** What is being asked **
Extract the listing below in full, unchanged.
____
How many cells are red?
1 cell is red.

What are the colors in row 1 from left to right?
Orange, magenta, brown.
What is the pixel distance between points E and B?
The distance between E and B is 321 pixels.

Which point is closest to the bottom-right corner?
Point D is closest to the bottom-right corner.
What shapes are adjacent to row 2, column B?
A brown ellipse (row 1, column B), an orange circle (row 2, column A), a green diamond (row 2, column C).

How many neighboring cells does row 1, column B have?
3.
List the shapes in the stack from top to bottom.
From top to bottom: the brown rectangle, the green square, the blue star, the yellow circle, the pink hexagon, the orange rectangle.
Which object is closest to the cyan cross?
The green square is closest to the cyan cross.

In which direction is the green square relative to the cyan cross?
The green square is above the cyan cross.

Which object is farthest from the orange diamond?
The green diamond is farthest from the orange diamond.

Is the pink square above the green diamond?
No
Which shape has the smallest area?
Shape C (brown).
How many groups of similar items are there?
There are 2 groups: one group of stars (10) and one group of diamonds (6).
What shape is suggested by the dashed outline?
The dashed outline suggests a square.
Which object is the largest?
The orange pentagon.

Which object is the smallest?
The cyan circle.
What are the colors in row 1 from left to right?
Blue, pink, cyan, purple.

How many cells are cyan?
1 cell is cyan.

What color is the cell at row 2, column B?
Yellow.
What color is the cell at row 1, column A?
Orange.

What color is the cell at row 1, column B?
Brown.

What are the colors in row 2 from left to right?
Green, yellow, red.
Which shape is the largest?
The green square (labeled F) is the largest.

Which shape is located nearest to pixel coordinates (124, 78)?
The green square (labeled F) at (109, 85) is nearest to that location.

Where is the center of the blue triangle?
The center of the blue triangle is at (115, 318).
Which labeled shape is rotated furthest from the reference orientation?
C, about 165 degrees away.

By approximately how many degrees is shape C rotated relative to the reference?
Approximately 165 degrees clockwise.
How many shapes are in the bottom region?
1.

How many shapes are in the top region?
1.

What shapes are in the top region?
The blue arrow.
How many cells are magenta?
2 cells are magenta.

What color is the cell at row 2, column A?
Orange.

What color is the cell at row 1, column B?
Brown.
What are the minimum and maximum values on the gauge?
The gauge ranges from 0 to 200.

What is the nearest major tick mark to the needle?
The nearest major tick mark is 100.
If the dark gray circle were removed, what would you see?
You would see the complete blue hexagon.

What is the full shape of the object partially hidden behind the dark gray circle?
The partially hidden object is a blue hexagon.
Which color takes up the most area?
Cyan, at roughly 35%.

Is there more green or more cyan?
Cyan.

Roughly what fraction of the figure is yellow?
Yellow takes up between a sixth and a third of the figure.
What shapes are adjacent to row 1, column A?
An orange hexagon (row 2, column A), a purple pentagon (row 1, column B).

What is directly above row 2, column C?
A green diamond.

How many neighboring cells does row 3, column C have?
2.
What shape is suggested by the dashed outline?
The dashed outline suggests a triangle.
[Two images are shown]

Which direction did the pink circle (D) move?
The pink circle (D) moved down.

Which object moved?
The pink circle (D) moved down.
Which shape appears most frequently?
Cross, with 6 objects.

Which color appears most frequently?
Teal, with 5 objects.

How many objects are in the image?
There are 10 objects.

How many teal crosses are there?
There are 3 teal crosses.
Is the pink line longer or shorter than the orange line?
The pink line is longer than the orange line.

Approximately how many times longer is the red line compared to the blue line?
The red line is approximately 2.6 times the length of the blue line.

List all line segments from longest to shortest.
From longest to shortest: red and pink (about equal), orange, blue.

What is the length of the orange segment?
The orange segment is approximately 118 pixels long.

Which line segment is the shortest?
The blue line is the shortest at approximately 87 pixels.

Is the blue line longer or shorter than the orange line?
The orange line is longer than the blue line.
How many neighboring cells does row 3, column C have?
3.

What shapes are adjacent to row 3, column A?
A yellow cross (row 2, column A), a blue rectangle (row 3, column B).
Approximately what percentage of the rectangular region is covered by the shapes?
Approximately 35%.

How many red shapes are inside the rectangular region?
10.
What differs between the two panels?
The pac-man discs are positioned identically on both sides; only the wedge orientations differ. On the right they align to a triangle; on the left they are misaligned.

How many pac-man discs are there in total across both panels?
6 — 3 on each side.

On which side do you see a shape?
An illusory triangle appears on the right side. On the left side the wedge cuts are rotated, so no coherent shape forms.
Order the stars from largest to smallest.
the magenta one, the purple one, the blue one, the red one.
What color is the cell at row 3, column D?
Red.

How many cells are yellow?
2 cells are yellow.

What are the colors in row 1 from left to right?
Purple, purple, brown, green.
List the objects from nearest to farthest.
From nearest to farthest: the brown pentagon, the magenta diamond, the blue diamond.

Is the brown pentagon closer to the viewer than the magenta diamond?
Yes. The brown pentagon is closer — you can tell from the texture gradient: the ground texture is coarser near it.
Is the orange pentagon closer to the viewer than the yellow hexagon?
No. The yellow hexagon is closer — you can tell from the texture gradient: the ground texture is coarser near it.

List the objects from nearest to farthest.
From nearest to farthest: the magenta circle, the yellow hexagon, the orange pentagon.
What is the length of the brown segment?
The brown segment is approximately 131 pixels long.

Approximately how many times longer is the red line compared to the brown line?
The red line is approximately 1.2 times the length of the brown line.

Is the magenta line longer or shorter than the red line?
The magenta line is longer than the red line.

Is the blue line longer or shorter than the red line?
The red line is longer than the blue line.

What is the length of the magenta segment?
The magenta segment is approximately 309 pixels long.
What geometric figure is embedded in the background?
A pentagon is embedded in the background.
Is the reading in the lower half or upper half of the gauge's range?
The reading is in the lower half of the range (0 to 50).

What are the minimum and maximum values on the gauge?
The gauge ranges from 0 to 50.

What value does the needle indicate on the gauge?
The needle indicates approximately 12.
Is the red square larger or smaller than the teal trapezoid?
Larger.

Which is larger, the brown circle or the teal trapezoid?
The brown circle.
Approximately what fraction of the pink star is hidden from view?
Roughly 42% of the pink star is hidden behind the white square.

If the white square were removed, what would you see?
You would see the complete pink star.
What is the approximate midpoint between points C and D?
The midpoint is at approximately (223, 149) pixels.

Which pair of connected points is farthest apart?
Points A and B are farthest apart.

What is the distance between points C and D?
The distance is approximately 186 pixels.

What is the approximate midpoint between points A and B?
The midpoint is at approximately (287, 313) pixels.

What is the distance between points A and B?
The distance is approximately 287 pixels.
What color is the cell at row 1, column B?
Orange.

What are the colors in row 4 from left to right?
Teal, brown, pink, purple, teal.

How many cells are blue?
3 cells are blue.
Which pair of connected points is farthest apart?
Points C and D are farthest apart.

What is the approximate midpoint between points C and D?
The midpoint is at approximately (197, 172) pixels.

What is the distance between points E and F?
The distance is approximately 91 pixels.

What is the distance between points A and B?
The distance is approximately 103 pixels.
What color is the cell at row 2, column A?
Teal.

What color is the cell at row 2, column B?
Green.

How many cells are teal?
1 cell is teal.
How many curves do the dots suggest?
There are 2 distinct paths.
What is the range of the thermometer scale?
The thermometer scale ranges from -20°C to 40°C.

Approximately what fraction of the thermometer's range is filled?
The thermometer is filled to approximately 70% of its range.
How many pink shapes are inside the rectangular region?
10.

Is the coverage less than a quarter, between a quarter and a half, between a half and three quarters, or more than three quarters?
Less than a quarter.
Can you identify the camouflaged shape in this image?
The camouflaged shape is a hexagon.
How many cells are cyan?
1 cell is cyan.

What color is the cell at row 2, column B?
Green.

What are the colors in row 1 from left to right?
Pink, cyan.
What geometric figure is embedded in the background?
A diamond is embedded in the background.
____
** Solution for this problem **
How many cells are red?
1 cell is red.

What are the colors in row 1 from left to right?
Orange, magenta, brown.
What is the pixel distance between points E and B?
The distance between E and B is 321 pixels.

Which point is closest to the bottom-right corner?
Point D is closest to the bottom-right corner.
What shapes are adjacent to row 2, column B?
A brown ellipse (row 1, column B), an orange circle (row 2, column A), a green diamond (row 2, column C).

How many neighboring cells does row 1, column B have?
3.
List the shapes in the stack from top to bottom.
From top to bottom: the brown rectangle, the green square, the blue star, the yellow circle, the pink hexagon, the orange rectangle.
Which object is closest to the cyan cross?
The green square is closest to the cyan cross.

In which direction is the green square relative to the cyan cross?
The green square is above the cyan cross.

Which object is farthest from the orange diamond?
The green diamond is farthest from the orange diamond.

Is the pink square above the green diamond?
No
Which shape has the smallest area?
Shape C (brown).
How many groups of similar items are there?
There are 2 groups: one group of stars (10) and one group of diamonds (6).
What shape is suggested by the dashed outline?
The dashed outline suggests a square.
Which object is the largest?
The orange pentagon.

Which object is the smallest?
The cyan circle.
What are the colors in row 1 from left to right?
Blue, pink, cyan, purple.

How many cells are cyan?
1 cell is cyan.

What color is the cell at row 2, column B?
Yellow.
What color is the cell at row 1, column A?
Orange.

What color is the cell at row 1, column B?
Brown.

What are the colors in row 2 from left to right?
Green, yellow, red.
Which shape is the largest?
The green square (labeled F) is the largest.

Which shape is located nearest to pixel coordinates (124, 78)?
The green square (labeled F) at (109, 85) is nearest to that location.

Where is the center of the blue triangle?
The center of the blue triangle is at (115, 318).
Which labeled shape is rotated furthest from the reference orientation?
C, about 165 degrees away.

By approximately how many degrees is shape C rotated relative to the reference?
Approximately 165 degrees clockwise.
How many shapes are in the bottom region?
1.

How many shapes are in the top region?
1.

What shapes are in the top region?
The blue arrow.
How many cells are magenta?
2 cells are magenta.

What color is the cell at row 2, column A?
Orange.

What color is the cell at row 1, column B?
Brown.
What are the minimum and maximum values on the gauge?
The gauge ranges from 0 to 200.

What is the nearest major tick mark to the needle?
The nearest major tick mark is 100.
If the dark gray circle were removed, what would you see?
You would see the complete blue hexagon.

What is the full shape of the object partially hidden behind the dark gray circle?
The partially hidden object is a blue hexagon.
Which color takes up the most area?
Cyan, at roughly 35%.

Is there more green or more cyan?
Cyan.

Roughly what fraction of the figure is yellow?
Yellow takes up between a sixth and a third of the figure.
What shapes are adjacent to row 1, column A?
An orange hexagon (row 2, column A), a purple pentagon (row 1, column B).

What is directly above row 2, column C?
A green diamond.

How many neighboring cells does row 3, column C have?
2.
What shape is suggested by the dashed outline?
The dashed outline suggests a triangle.
[Two images are shown]

Which direction did the pink circle (D) move?
The pink circle (D) moved down.

Which object moved?
The pink circle (D) moved down.
Which shape appears most frequently?
Cross, with 6 objects.

Which color appears most frequently?
Teal, with 5 objects.

How many objects are in the image?
There are 10 objects.

How many teal crosses are there?
There are 3 teal crosses.
Is the pink line longer or shorter than the orange line?
The pink line is longer than the orange line.

Approximately how many times longer is the red line compared to the blue line?
The red line is approximately 2.6 times the length of the blue line.

List all line segments from longest to shortest.
From longest to shortest: red and pink (about equal), orange, blue.

What is the length of the orange segment?
The orange segment is approximately 118 pixels long.

Which line segment is the shortest?
The blue line is the shortest at approximately 87 pixels.

Is the blue line longer or shorter than the orange line?
The orange line is longer than the blue line.
How many neighboring cells does row 3, column C have?
3.

What shapes are adjacent to row 3, column A?
A yellow cross (row 2, column A), a blue rectangle (row 3, column B).
Approximately what percentage of the rectangular region is covered by the shapes?
Approximately 35%.

How many red shapes are inside the rectangular region?
10.
What differs between the two panels?
The pac-man discs are positioned identically on both sides; only the wedge orientations differ. On the right they align to a triangle; on the left they are misaligned.

How many pac-man discs are there in total across both panels?
6 — 3 on each side.

On which side do you see a shape?
An illusory triangle appears on the right side. On the left side the wedge cuts are rotated, so no coherent shape forms.
Order the stars from largest to smallest.
the magenta one, the purple one, the blue one, the red one.
What color is the cell at row 3, column D?
Red.

How many cells are yellow?
2 cells are yellow.

What are the colors in row 1 from left to right?
Purple, purple, brown, green.
List the objects from nearest to farthest.
From nearest to farthest: the brown pentagon, the magenta diamond, the blue diamond.

Is the brown pentagon closer to the viewer than the magenta diamond?
Yes. The brown pentagon is closer — you can tell from the texture gradient: the ground texture is coarser near it.
Is the orange pentagon closer to the viewer than the yellow hexagon?
No. The yellow hexagon is closer — you can tell from the texture gradient: the ground texture is coarser near it.

List the objects from nearest to farthest.
From nearest to farthest: the magenta circle, the yellow hexagon, the orange pentagon.
What is the length of the brown segment?
The brown segment is approximately 131 pixels long.

Approximately how many times longer is the red line compared to the brown line?
The red line is approximately 1.2 times the length of the brown line.

Is the magenta line longer or shorter than the red line?
The magenta line is longer than the red line.

Is the blue line longer or shorter than the red line?
The red line is longer than the blue line.

What is the length of the magenta segment?
The magenta segment is approximately 309 pixels long.
What geometric figure is embedded in the background?
A pentagon is embedded in the background.
Is the reading in the lower half or upper half of the gauge's range?
The reading is in the lower half of the range (0 to 50).

What are the minimum and maximum values on the gauge?
The gauge ranges from 0 to 50.

What value does the needle indicate on the gauge?
The needle indicates approximately 12.
Is the red square larger or smaller than the teal trapezoid?
Larger.

Which is larger, the brown circle or the teal trapezoid?
The brown circle.
Approximately what fraction of the pink star is hidden from view?
Roughly 42% of the pink star is hidden behind the white square.

If the white square were removed, what would you see?
You would see the complete pink star.
What is the approximate midpoint between points C and D?
The midpoint is at approximately (223, 149) pixels.

Which pair of connected points is farthest apart?
Points A and B are farthest apart.

What is the distance between points C and D?
The distance is approximately 186 pixels.

What is the approximate midpoint between points A and B?
The midpoint is at approximately (287, 313) pixels.

What is the distance between points A and B?
The distance is approximately 287 pixels.
What color is the cell at row 1, column B?
Orange.

What are the colors in row 4 from left to right?
Teal, brown, pink, purple, teal.

How many cells are blue?
3 cells are blue.
Which pair of connected points is farthest apart?
Points C and D are farthest apart.

What is the approximate midpoint between points C and D?
The midpoint is at approximately (197, 172) pixels.

What is the distance between points E and F?
The distance is approximately 91 pixels.

What is the distance between points A and B?
The distance is approximately 103 pixels.
What color is the cell at row 2, column A?
Teal.

What color is the cell at row 2, column B?
Green.

How many cells are teal?
1 cell is teal.
How many curves do the dots suggest?
There are 2 distinct paths.
What is the range of the thermometer scale?
The thermometer scale ranges from -20°C to 40°C.

Approximately what fraction of the thermometer's range is filled?
The thermometer is filled to approximately 70% of its range.
How many pink shapes are inside the rectangular region?
10.

Is the coverage less than a quarter, between a quarter and a half, between a half and three quarters, or more than three quarters?
Less than a quarter.
Can you identify the camouflaged shape in this image?
The camouflaged shape is a hexagon.
How many cells are cyan?
1 cell is cyan.

What color is the cell at row 2, column B?
Green.

What are the colors in row 1 from left to right?
Pink, cyan.
What geometric figure is embedded in the background?
A diamond is embedded in the background.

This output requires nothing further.